> **Exercise objective**
Restate exactly, and only, the lines from the one with "Is the orange" through the end of the data, with both of those end lines kept. Drop any pictures.

> **Given information**
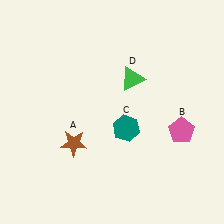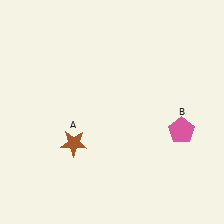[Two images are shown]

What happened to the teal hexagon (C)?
The teal hexagon (C) was removed in Image 2. It was in the bottom-right area of Image 1.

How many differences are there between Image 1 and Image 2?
There are 2 differences between the two images.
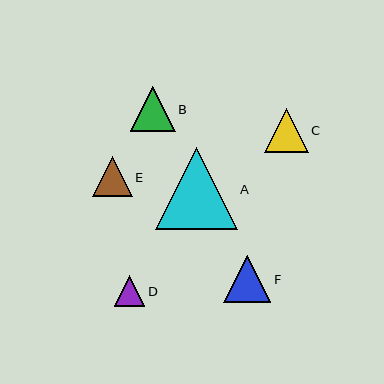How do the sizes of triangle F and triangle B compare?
Triangle F and triangle B are approximately the same size.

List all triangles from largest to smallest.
From largest to smallest: A, F, B, C, E, D.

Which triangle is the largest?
Triangle A is the largest with a size of approximately 81 pixels.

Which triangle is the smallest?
Triangle D is the smallest with a size of approximately 31 pixels.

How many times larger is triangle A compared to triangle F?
Triangle A is approximately 1.7 times the size of triangle F.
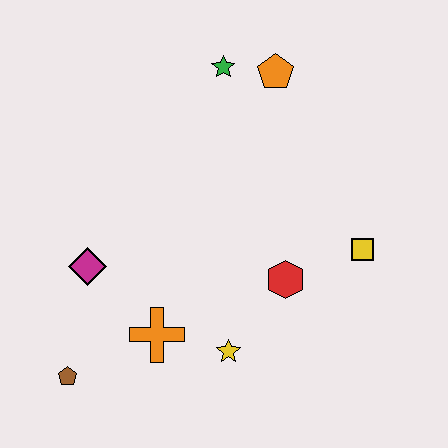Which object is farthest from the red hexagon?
The brown pentagon is farthest from the red hexagon.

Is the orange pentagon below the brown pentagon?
No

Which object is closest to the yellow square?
The red hexagon is closest to the yellow square.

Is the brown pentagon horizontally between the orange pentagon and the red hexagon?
No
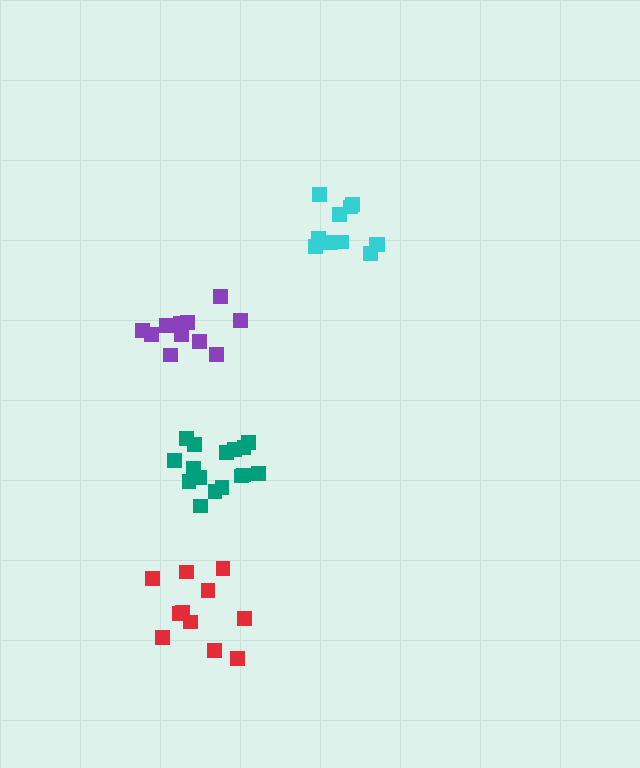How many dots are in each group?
Group 1: 16 dots, Group 2: 11 dots, Group 3: 11 dots, Group 4: 11 dots (49 total).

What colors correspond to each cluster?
The clusters are colored: teal, cyan, purple, red.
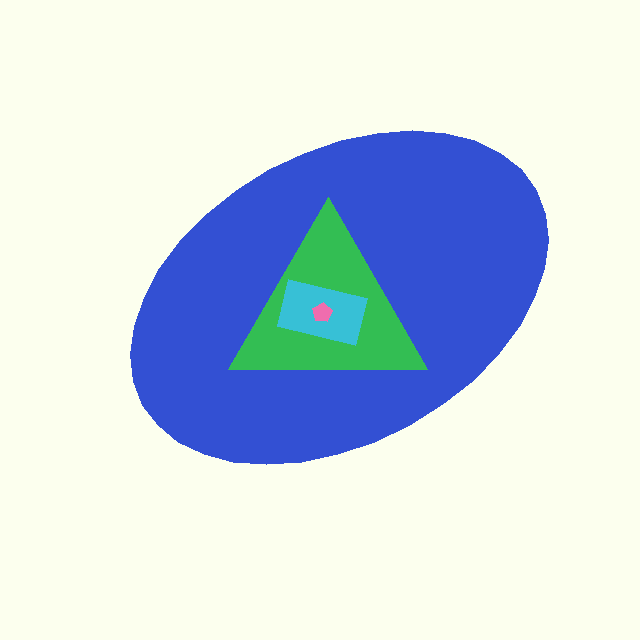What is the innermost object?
The pink pentagon.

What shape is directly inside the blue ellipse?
The green triangle.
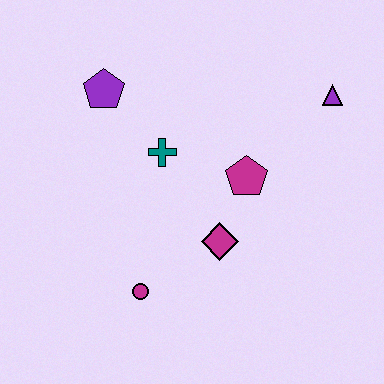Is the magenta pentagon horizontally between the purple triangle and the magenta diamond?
Yes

> **Solution to this problem**
Is the orange pentagon below the brown pentagon?
No

Which object is closest to the yellow square?
The red hexagon is closest to the yellow square.

Is the brown pentagon horizontally between the orange pentagon and the red hexagon?
No
How many dots are in each group?
Group 1: 16 dots, Group 2: 11 dots, Group 3: 11 dots, Group 4: 11 dots (49 total).

What colors correspond to each cluster?
The clusters are colored: teal, cyan, purple, red.
What is the innermost object?
The pink pentagon.

What shape is directly inside the blue ellipse?
The green triangle.
Is the magenta pentagon horizontally between the purple triangle and the magenta diamond?
Yes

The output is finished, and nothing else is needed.